§ Stated problem:
All of the data that follows should be retyped exactly, please, except the pictures.

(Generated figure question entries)
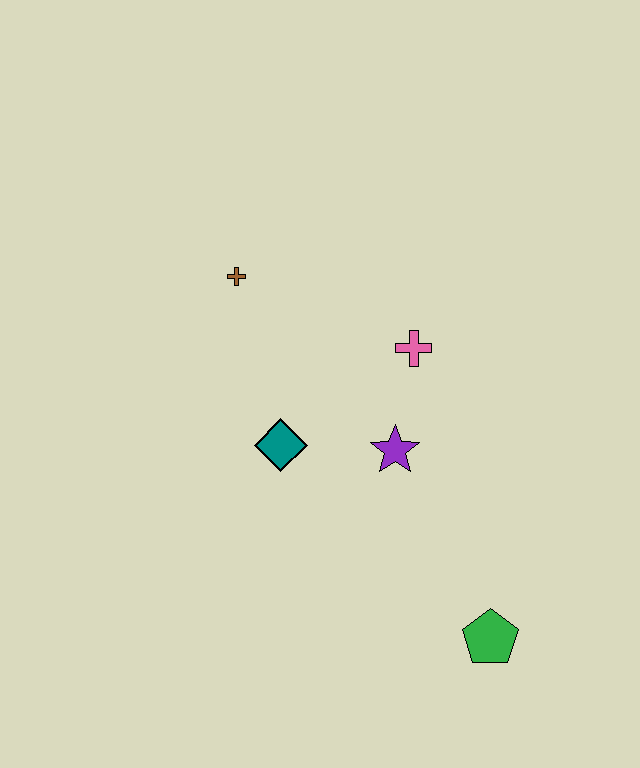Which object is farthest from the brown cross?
The green pentagon is farthest from the brown cross.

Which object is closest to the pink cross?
The purple star is closest to the pink cross.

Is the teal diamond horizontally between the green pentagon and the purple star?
No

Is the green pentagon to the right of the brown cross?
Yes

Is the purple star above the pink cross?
No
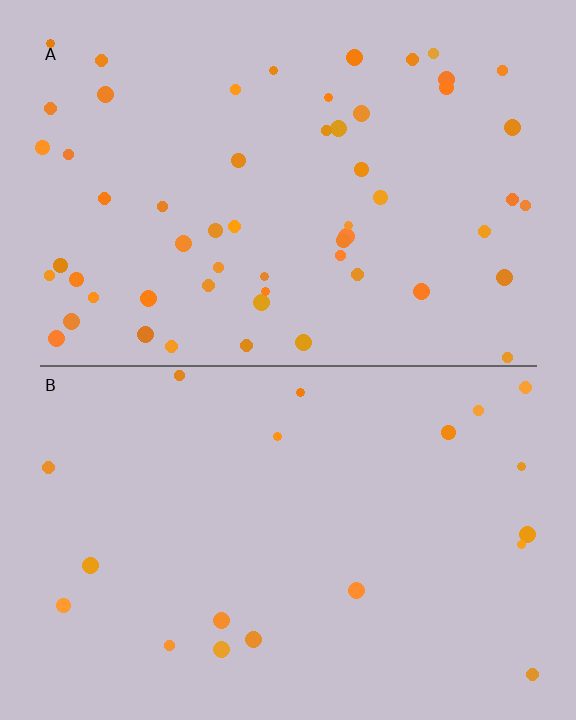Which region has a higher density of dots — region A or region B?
A (the top).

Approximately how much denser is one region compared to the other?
Approximately 2.9× — region A over region B.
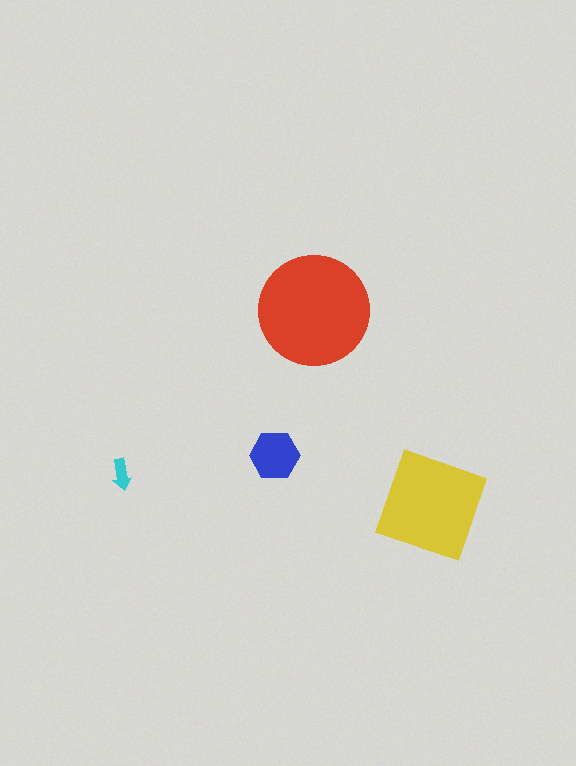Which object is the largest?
The red circle.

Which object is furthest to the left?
The cyan arrow is leftmost.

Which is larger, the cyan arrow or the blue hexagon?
The blue hexagon.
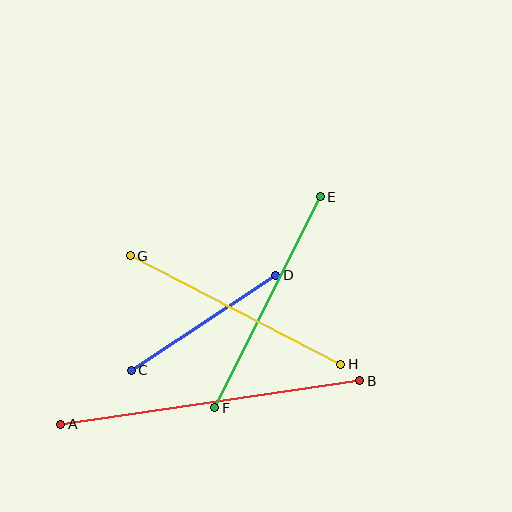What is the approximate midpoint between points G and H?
The midpoint is at approximately (236, 310) pixels.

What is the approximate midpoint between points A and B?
The midpoint is at approximately (210, 402) pixels.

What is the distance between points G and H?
The distance is approximately 237 pixels.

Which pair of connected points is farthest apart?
Points A and B are farthest apart.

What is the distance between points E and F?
The distance is approximately 236 pixels.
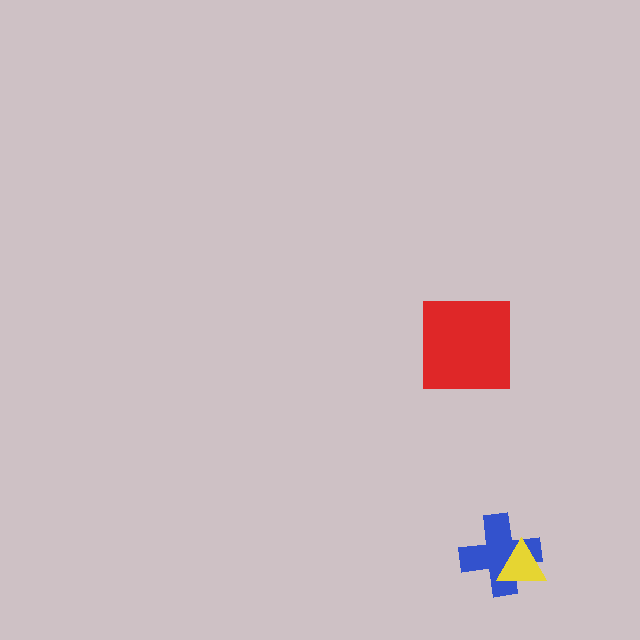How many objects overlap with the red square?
0 objects overlap with the red square.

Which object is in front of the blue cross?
The yellow triangle is in front of the blue cross.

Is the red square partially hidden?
No, no other shape covers it.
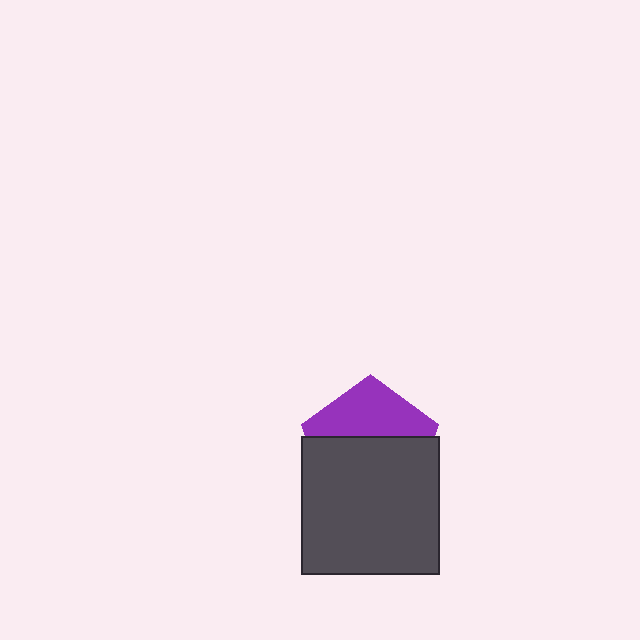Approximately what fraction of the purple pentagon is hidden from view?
Roughly 60% of the purple pentagon is hidden behind the dark gray rectangle.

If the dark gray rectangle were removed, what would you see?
You would see the complete purple pentagon.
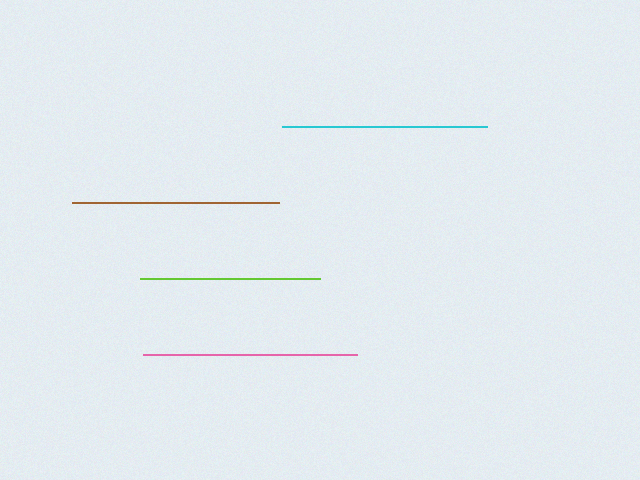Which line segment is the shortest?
The lime line is the shortest at approximately 181 pixels.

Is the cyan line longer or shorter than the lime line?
The cyan line is longer than the lime line.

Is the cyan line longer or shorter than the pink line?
The pink and cyan lines are approximately the same length (about 213 and 205 pixels).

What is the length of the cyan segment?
The cyan segment is approximately 205 pixels long.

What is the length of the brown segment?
The brown segment is approximately 207 pixels long.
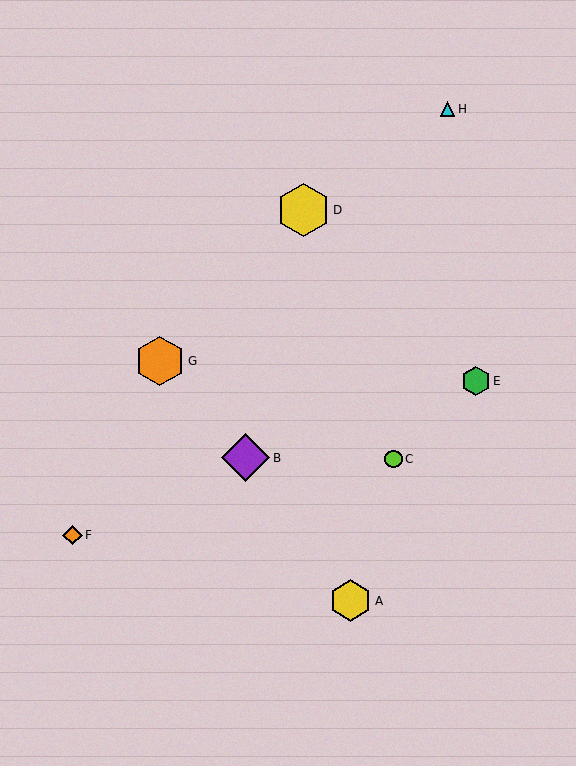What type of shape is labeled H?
Shape H is a cyan triangle.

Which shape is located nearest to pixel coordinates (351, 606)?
The yellow hexagon (labeled A) at (351, 601) is nearest to that location.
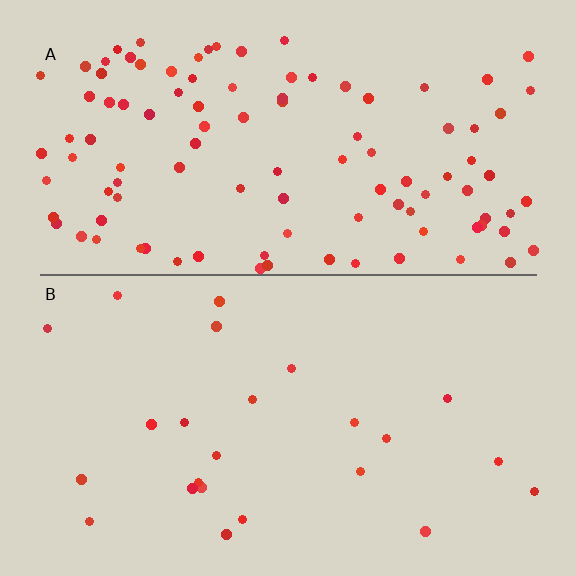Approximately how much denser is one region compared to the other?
Approximately 4.4× — region A over region B.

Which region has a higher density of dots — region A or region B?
A (the top).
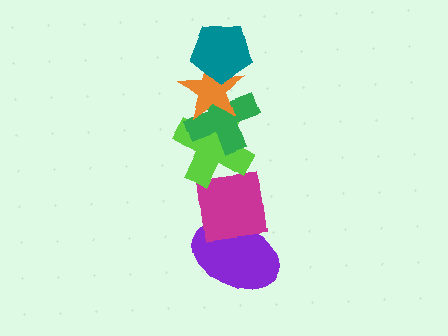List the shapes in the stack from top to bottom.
From top to bottom: the teal pentagon, the orange star, the green cross, the lime cross, the magenta square, the purple ellipse.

§ Exercise output:
Which object is farthest from the brown cross?
The green pentagon is farthest from the brown cross.

Which object is closest to the pink cross?
The purple star is closest to the pink cross.

Is the teal diamond horizontally between the green pentagon and the purple star?
No

Is the green pentagon to the right of the brown cross?
Yes

Is the purple star above the pink cross?
No
Which region has a higher density of dots — region A or region B?
A (the top).

Approximately how much denser is one region compared to the other?
Approximately 2.9× — region A over region B.
Which object is the largest?
The red circle.

Which object is furthest to the left?
The cyan arrow is leftmost.

Which is larger, the cyan arrow or the blue hexagon?
The blue hexagon.
What is the approximate midpoint between points G and H?
The midpoint is at approximately (236, 310) pixels.

What is the approximate midpoint between points A and B?
The midpoint is at approximately (210, 402) pixels.

What is the distance between points G and H?
The distance is approximately 237 pixels.

Which pair of connected points is farthest apart?
Points A and B are farthest apart.

What is the distance between points E and F?
The distance is approximately 236 pixels.
How many objects overlap with the red square?
0 objects overlap with the red square.

Which object is in front of the blue cross?
The yellow triangle is in front of the blue cross.

Is the red square partially hidden?
No, no other shape covers it.
Approximately what fraction of the purple pentagon is hidden from view?
Roughly 60% of the purple pentagon is hidden behind the dark gray rectangle.

If the dark gray rectangle were removed, what would you see?
You would see the complete purple pentagon.
Which line segment is the shortest?
The lime line is the shortest at approximately 181 pixels.

Is the cyan line longer or shorter than the lime line?
The cyan line is longer than the lime line.

Is the cyan line longer or shorter than the pink line?
The pink and cyan lines are approximately the same length (about 213 and 205 pixels).

What is the length of the cyan segment?
The cyan segment is approximately 205 pixels long.

What is the length of the brown segment?
The brown segment is approximately 207 pixels long.
What type of shape is labeled H?
Shape H is a cyan triangle.

Which shape is located nearest to pixel coordinates (351, 606)?
The yellow hexagon (labeled A) at (351, 601) is nearest to that location.
Approximately how much denser is one region compared to the other?
Approximately 4.4× — region A over region B.

Which region has a higher density of dots — region A or region B?
A (the top).
List the shapes in the stack from top to bottom.
From top to bottom: the teal pentagon, the orange star, the green cross, the lime cross, the magenta square, the purple ellipse.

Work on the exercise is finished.